_Directions for this task:_ Restate all of the data exactly.

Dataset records

.....

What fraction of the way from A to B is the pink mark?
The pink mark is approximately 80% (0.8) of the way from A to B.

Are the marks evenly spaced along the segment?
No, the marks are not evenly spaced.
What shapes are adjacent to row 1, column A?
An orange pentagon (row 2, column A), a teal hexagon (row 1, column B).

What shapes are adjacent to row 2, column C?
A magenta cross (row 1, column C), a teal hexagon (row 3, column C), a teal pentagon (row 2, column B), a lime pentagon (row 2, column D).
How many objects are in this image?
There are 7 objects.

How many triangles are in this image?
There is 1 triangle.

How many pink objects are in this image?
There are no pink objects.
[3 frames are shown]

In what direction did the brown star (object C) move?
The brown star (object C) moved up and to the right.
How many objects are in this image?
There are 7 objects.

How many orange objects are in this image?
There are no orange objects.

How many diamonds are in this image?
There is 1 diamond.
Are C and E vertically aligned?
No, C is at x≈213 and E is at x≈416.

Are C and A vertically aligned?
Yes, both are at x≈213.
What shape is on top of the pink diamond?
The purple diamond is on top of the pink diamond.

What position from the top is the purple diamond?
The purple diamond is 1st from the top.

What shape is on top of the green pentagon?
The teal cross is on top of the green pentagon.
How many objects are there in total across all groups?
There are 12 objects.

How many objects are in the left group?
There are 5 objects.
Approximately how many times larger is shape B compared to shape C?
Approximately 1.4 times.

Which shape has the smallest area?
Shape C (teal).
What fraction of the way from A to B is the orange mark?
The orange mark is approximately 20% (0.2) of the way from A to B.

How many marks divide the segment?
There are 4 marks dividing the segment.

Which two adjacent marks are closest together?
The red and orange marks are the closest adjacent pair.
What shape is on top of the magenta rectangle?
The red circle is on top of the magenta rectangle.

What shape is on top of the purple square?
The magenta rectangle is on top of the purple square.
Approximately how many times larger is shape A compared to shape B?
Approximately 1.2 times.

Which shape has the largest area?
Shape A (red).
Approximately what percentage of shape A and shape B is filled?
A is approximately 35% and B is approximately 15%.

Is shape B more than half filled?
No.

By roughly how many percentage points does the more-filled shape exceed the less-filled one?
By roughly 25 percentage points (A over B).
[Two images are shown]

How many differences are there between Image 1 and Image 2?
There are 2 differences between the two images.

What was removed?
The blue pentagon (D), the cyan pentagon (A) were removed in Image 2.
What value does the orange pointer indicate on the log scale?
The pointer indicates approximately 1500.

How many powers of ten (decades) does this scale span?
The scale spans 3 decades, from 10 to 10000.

.....

_Solved exercise:_
What fraction of the way from A to B is the pink mark?
The pink mark is approximately 80% (0.8) of the way from A to B.

Are the marks evenly spaced along the segment?
No, the marks are not evenly spaced.
What shapes are adjacent to row 1, column A?
An orange pentagon (row 2, column A), a teal hexagon (row 1, column B).

What shapes are adjacent to row 2, column C?
A magenta cross (row 1, column C), a teal hexagon (row 3, column C), a teal pentagon (row 2, column B), a lime pentagon (row 2, column D).
How many objects are in this image?
There are 7 objects.

How many triangles are in this image?
There is 1 triangle.

How many pink objects are in this image?
There are no pink objects.
[3 frames are shown]

In what direction did the brown star (object C) move?
The brown star (object C) moved up and to the right.
How many objects are in this image?
There are 7 objects.

How many orange objects are in this image?
There are no orange objects.

How many diamonds are in this image?
There is 1 diamond.
Are C and E vertically aligned?
No, C is at x≈213 and E is at x≈416.

Are C and A vertically aligned?
Yes, both are at x≈213.
What shape is on top of the pink diamond?
The purple diamond is on top of the pink diamond.

What position from the top is the purple diamond?
The purple diamond is 1st from the top.

What shape is on top of the green pentagon?
The teal cross is on top of the green pentagon.
How many objects are there in total across all groups?
There are 12 objects.

How many objects are in the left group?
There are 5 objects.
Approximately how many times larger is shape B compared to shape C?
Approximately 1.4 times.

Which shape has the smallest area?
Shape C (teal).
What fraction of the way from A to B is the orange mark?
The orange mark is approximately 20% (0.2) of the way from A to B.

How many marks divide the segment?
There are 4 marks dividing the segment.

Which two adjacent marks are closest together?
The red and orange marks are the closest adjacent pair.
What shape is on top of the magenta rectangle?
The red circle is on top of the magenta rectangle.

What shape is on top of the purple square?
The magenta rectangle is on top of the purple square.
Approximately how many times larger is shape A compared to shape B?
Approximately 1.2 times.

Which shape has the largest area?
Shape A (red).
Approximately what percentage of shape A and shape B is filled?
A is approximately 35% and B is approximately 15%.

Is shape B more than half filled?
No.

By roughly how many percentage points does the more-filled shape exceed the less-filled one?
By roughly 25 percentage points (A over B).
[Two images are shown]

How many differences are there between Image 1 and Image 2?
There are 2 differences between the two images.

What was removed?
The blue pentagon (D), the cyan pentagon (A) were removed in Image 2.
What value does the orange pointer indicate on the log scale?
The pointer indicates approximately 1500.

How many powers of ten (decades) does this scale span?
The scale spans 3 decades, from 10 to 10000.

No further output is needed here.